→ YOUR GOAL: Print every entry word for word, but omit the pictures.

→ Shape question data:
* start *

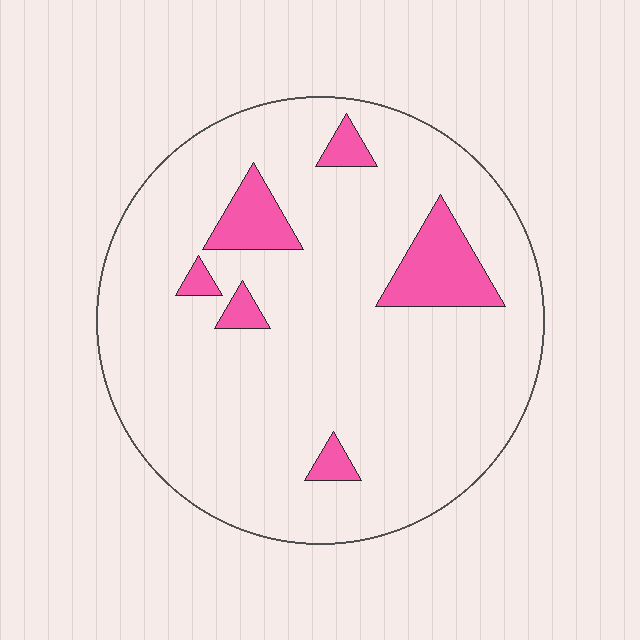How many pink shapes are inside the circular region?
6.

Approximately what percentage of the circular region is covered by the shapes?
Approximately 10%.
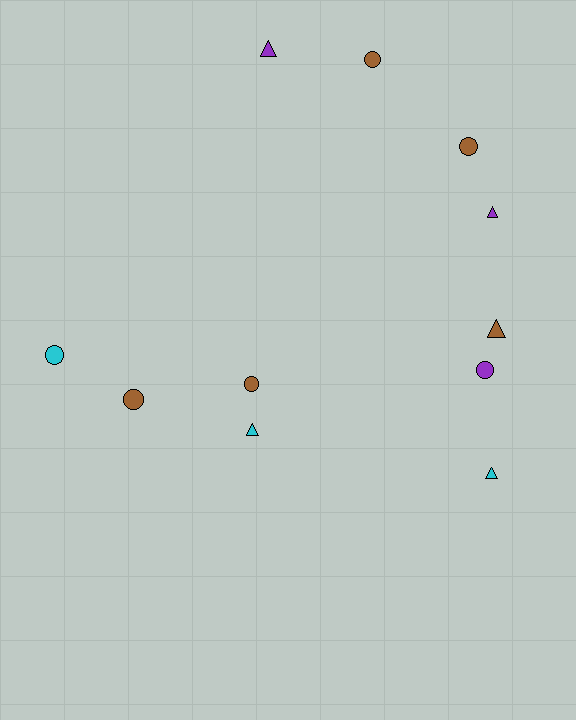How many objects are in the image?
There are 11 objects.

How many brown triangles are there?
There is 1 brown triangle.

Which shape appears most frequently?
Circle, with 6 objects.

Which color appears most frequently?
Brown, with 5 objects.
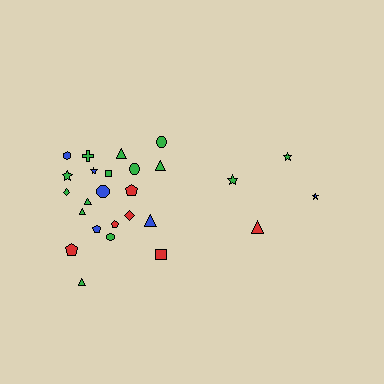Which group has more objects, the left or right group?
The left group.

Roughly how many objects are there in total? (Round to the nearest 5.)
Roughly 25 objects in total.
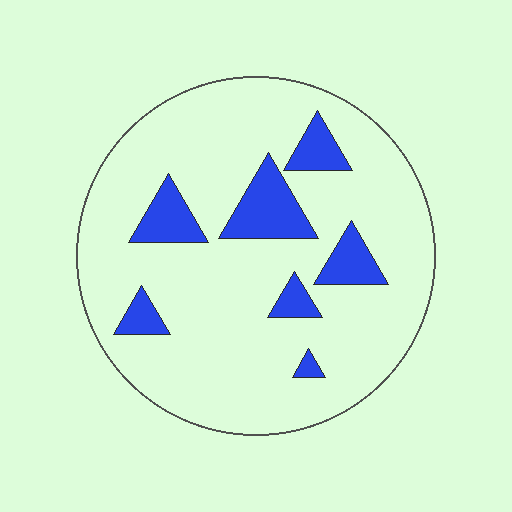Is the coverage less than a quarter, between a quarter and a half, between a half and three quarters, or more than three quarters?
Less than a quarter.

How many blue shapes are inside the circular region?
7.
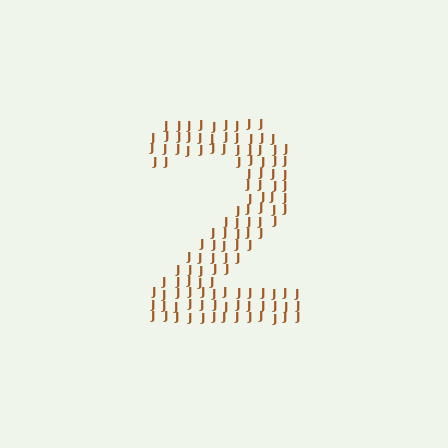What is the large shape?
The large shape is the digit 2.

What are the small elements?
The small elements are letter J's.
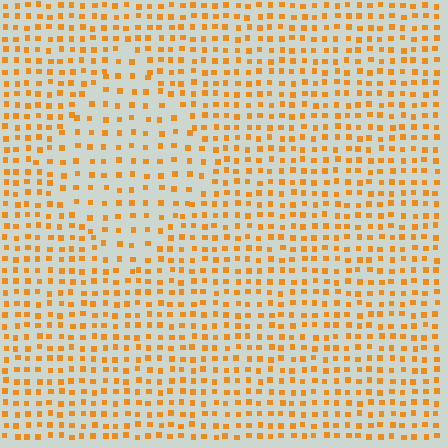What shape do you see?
I see a diamond.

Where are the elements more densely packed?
The elements are more densely packed outside the diamond boundary.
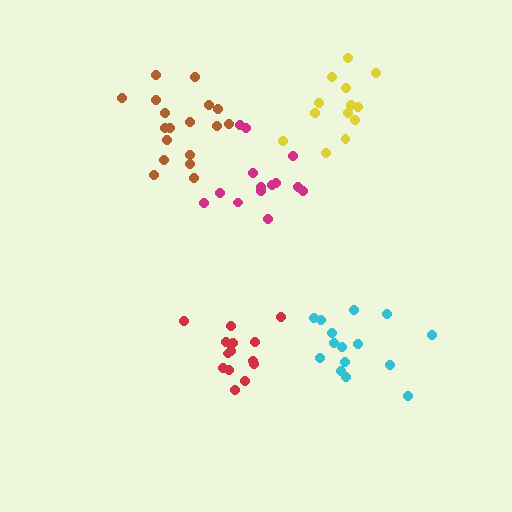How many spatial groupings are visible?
There are 5 spatial groupings.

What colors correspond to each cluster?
The clusters are colored: cyan, brown, magenta, yellow, red.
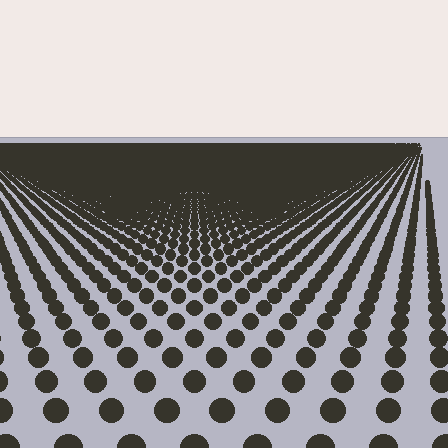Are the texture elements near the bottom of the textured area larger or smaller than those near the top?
Larger. Near the bottom, elements are closer to the viewer and appear at a bigger on-screen size.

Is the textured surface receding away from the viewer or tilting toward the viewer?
The surface is receding away from the viewer. Texture elements get smaller and denser toward the top.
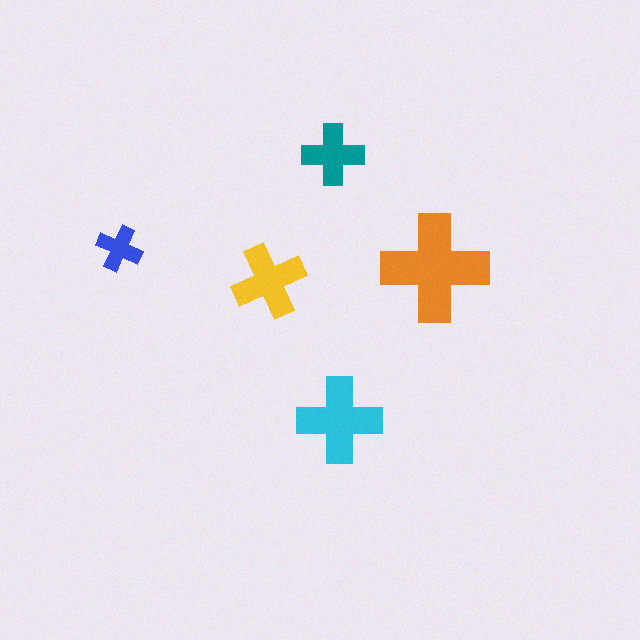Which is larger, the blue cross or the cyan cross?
The cyan one.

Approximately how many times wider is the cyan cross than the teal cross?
About 1.5 times wider.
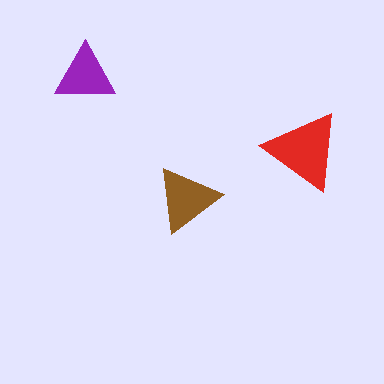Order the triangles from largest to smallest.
the red one, the brown one, the purple one.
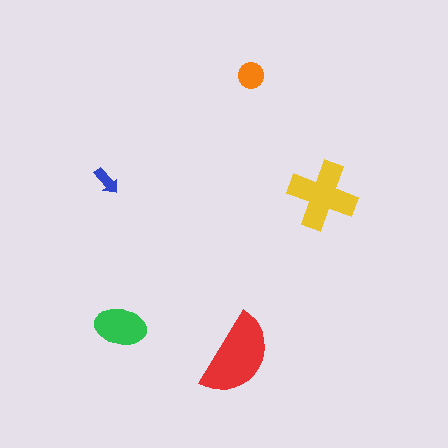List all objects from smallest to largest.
The blue arrow, the orange circle, the green ellipse, the yellow cross, the red semicircle.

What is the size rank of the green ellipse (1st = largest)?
3rd.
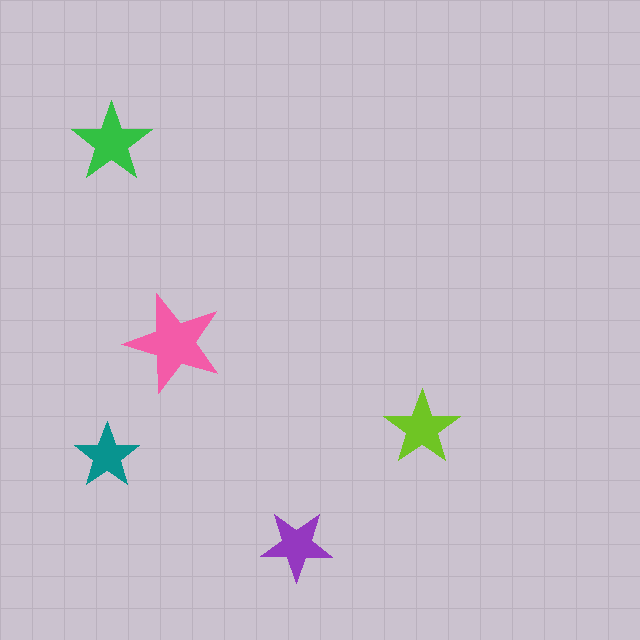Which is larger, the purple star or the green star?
The green one.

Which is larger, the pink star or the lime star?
The pink one.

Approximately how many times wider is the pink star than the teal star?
About 1.5 times wider.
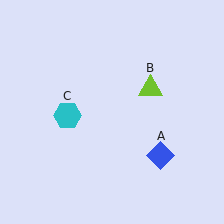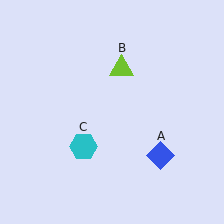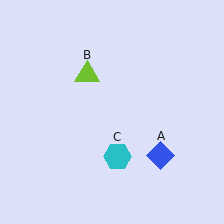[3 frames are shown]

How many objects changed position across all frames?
2 objects changed position: lime triangle (object B), cyan hexagon (object C).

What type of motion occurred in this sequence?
The lime triangle (object B), cyan hexagon (object C) rotated counterclockwise around the center of the scene.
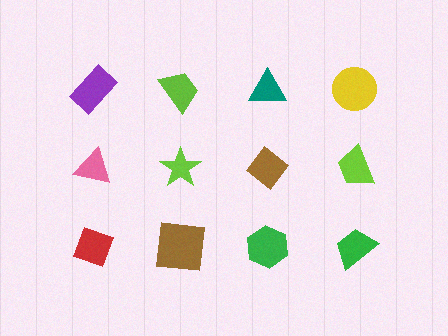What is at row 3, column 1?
A red diamond.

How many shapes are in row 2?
4 shapes.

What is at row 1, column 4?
A yellow circle.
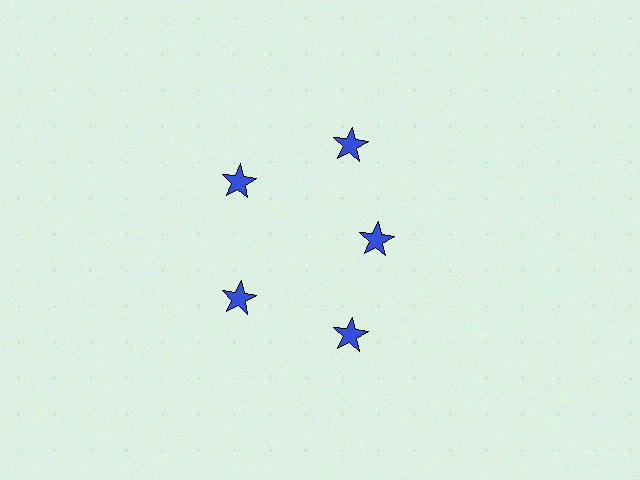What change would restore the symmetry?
The symmetry would be restored by moving it outward, back onto the ring so that all 5 stars sit at equal angles and equal distance from the center.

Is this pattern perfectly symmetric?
No. The 5 blue stars are arranged in a ring, but one element near the 3 o'clock position is pulled inward toward the center, breaking the 5-fold rotational symmetry.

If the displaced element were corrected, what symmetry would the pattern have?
It would have 5-fold rotational symmetry — the pattern would map onto itself every 72 degrees.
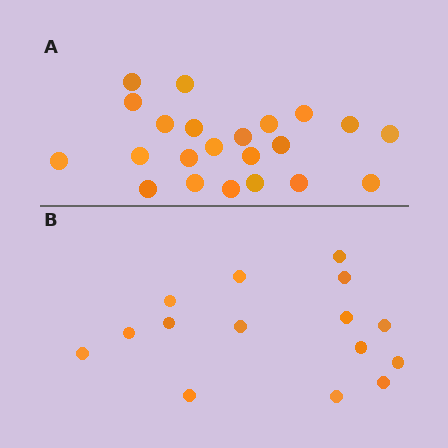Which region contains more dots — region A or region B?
Region A (the top region) has more dots.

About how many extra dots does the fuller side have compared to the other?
Region A has roughly 8 or so more dots than region B.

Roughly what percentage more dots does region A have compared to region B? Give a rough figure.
About 45% more.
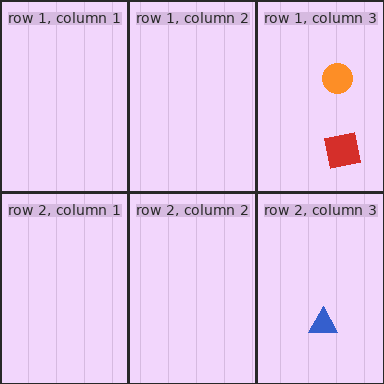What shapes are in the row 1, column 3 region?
The orange circle, the red square.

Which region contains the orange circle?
The row 1, column 3 region.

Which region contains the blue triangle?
The row 2, column 3 region.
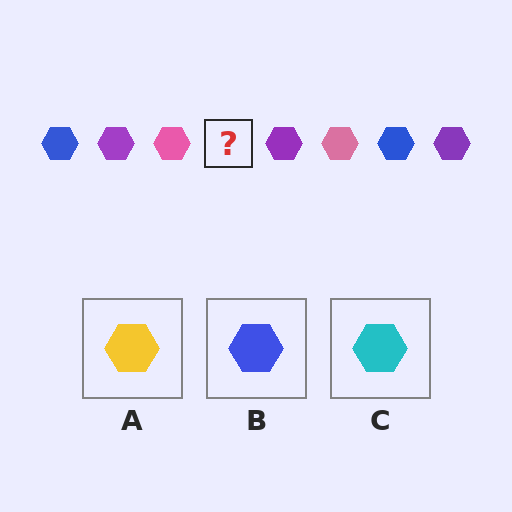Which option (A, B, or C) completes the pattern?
B.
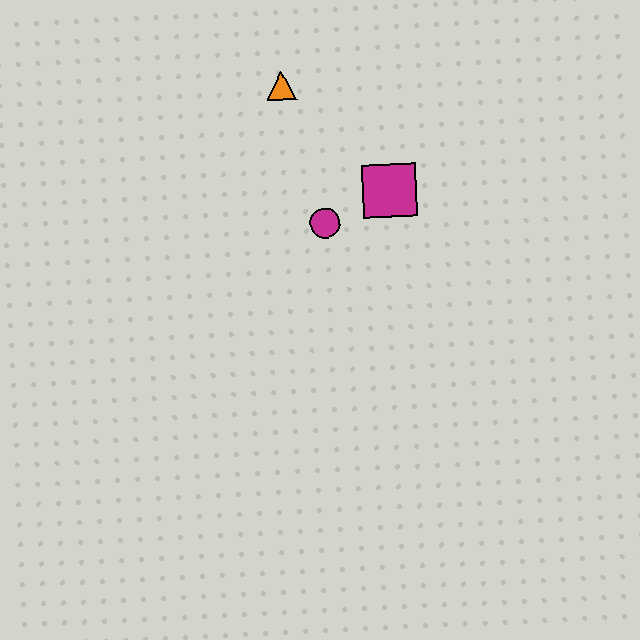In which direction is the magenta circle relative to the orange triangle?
The magenta circle is below the orange triangle.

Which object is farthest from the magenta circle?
The orange triangle is farthest from the magenta circle.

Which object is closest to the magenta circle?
The magenta square is closest to the magenta circle.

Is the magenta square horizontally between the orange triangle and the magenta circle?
No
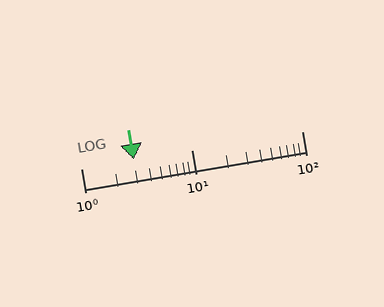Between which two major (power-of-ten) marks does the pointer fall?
The pointer is between 1 and 10.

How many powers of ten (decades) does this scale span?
The scale spans 2 decades, from 1 to 100.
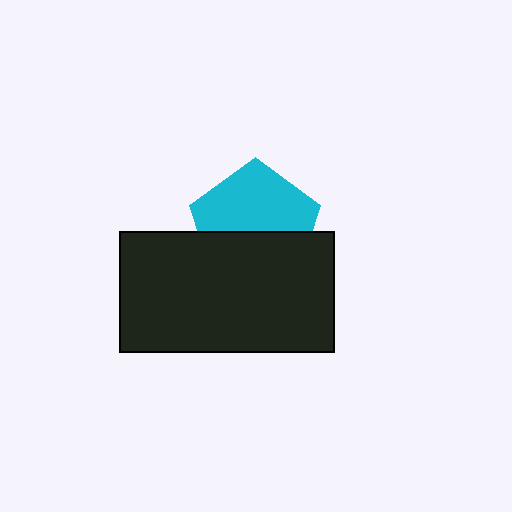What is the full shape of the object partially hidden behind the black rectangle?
The partially hidden object is a cyan pentagon.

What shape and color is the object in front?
The object in front is a black rectangle.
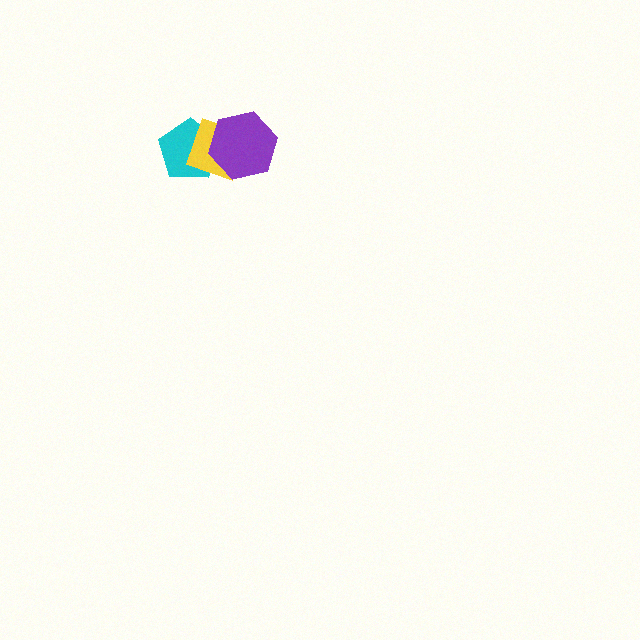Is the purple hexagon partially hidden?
No, no other shape covers it.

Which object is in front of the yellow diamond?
The purple hexagon is in front of the yellow diamond.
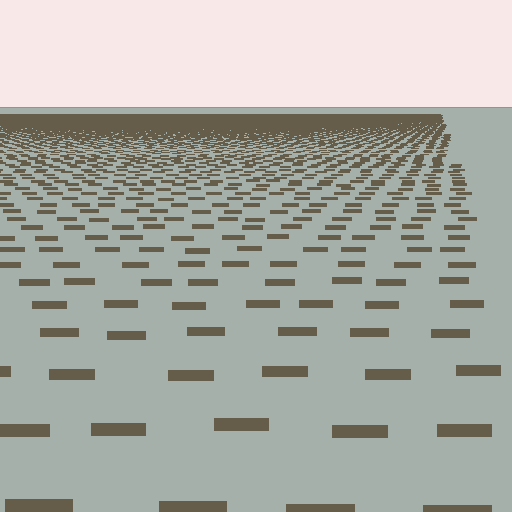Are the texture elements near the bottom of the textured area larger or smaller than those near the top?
Larger. Near the bottom, elements are closer to the viewer and appear at a bigger on-screen size.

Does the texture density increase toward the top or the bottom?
Density increases toward the top.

* end *

→ ANSWER TO THIS EXERCISE:
How many pink shapes are inside the circular region?
6.

Approximately what percentage of the circular region is covered by the shapes?
Approximately 10%.
How many objects are in the image?
There are 11 objects.

How many brown triangles are there?
There is 1 brown triangle.

Which shape appears most frequently?
Circle, with 6 objects.

Which color appears most frequently?
Brown, with 5 objects.
Which group has more objects, the left or right group?
The left group.

Roughly how many objects are there in total? (Round to the nearest 5.)
Roughly 25 objects in total.
Is the coverage less than a quarter, between a quarter and a half, between a half and three quarters, or more than three quarters?
Less than a quarter.

How many blue shapes are inside the circular region?
7.
What is the large shape?
The large shape is the digit 2.

What are the small elements?
The small elements are letter J's.
What shape do you see?
I see a diamond.

Where are the elements more densely packed?
The elements are more densely packed outside the diamond boundary.
How many spatial groupings are visible?
There are 5 spatial groupings.

What colors correspond to each cluster?
The clusters are colored: cyan, brown, magenta, yellow, red.
Are the texture elements near the bottom of the textured area larger or smaller than those near the top?
Larger. Near the bottom, elements are closer to the viewer and appear at a bigger on-screen size.

Is the textured surface receding away from the viewer or tilting toward the viewer?
The surface is receding away from the viewer. Texture elements get smaller and denser toward the top.
Which is larger, the blue cross or the cyan cross?
The cyan one.

Approximately how many times wider is the cyan cross than the teal cross?
About 1.5 times wider.
Order the triangles from largest to smallest.
the red one, the brown one, the purple one.
List all objects from smallest to largest.
The blue arrow, the orange circle, the green ellipse, the yellow cross, the red semicircle.

What is the size rank of the green ellipse (1st = largest)?
3rd.
Which is larger, the purple star or the green star?
The green one.

Which is larger, the pink star or the lime star?
The pink one.

Approximately how many times wider is the pink star than the teal star?
About 1.5 times wider.
[3 frames are shown]

How many objects changed position across all frames?
2 objects changed position: lime triangle (object B), cyan hexagon (object C).

What type of motion occurred in this sequence?
The lime triangle (object B), cyan hexagon (object C) rotated counterclockwise around the center of the scene.
What is at row 3, column 1?
A red diamond.

How many shapes are in row 2?
4 shapes.

What is at row 1, column 4?
A yellow circle.
What change would restore the symmetry?
The symmetry would be restored by moving it outward, back onto the ring so that all 5 stars sit at equal angles and equal distance from the center.

Is this pattern perfectly symmetric?
No. The 5 blue stars are arranged in a ring, but one element near the 3 o'clock position is pulled inward toward the center, breaking the 5-fold rotational symmetry.

If the displaced element were corrected, what symmetry would the pattern have?
It would have 5-fold rotational symmetry — the pattern would map onto itself every 72 degrees.
Which region contains more dots — region A or region B?
Region A (the top region) has more dots.

About how many extra dots does the fuller side have compared to the other?
Region A has roughly 8 or so more dots than region B.

Roughly what percentage more dots does region A have compared to region B? Give a rough figure.
About 45% more.
What shapes are in the row 1, column 3 region?
The orange circle, the red square.

Which region contains the orange circle?
The row 1, column 3 region.

Which region contains the blue triangle?
The row 2, column 3 region.
Which option (A, B, or C) completes the pattern?
B.
In which direction is the magenta circle relative to the orange triangle?
The magenta circle is below the orange triangle.

Which object is farthest from the magenta circle?
The orange triangle is farthest from the magenta circle.

Which object is closest to the magenta circle?
The magenta square is closest to the magenta circle.

Is the magenta square horizontally between the orange triangle and the magenta circle?
No
Between which two major (power-of-ten) marks does the pointer fall?
The pointer is between 1 and 10.

How many powers of ten (decades) does this scale span?
The scale spans 2 decades, from 1 to 100.
What is the full shape of the object partially hidden behind the black rectangle?
The partially hidden object is a cyan pentagon.

What shape and color is the object in front?
The object in front is a black rectangle.
Is the purple hexagon partially hidden?
No, no other shape covers it.

Which object is in front of the yellow diamond?
The purple hexagon is in front of the yellow diamond.
Are the texture elements near the bottom of the textured area larger or smaller than those near the top?
Larger. Near the bottom, elements are closer to the viewer and appear at a bigger on-screen size.

Does the texture density increase toward the top or the bottom?
Density increases toward the top.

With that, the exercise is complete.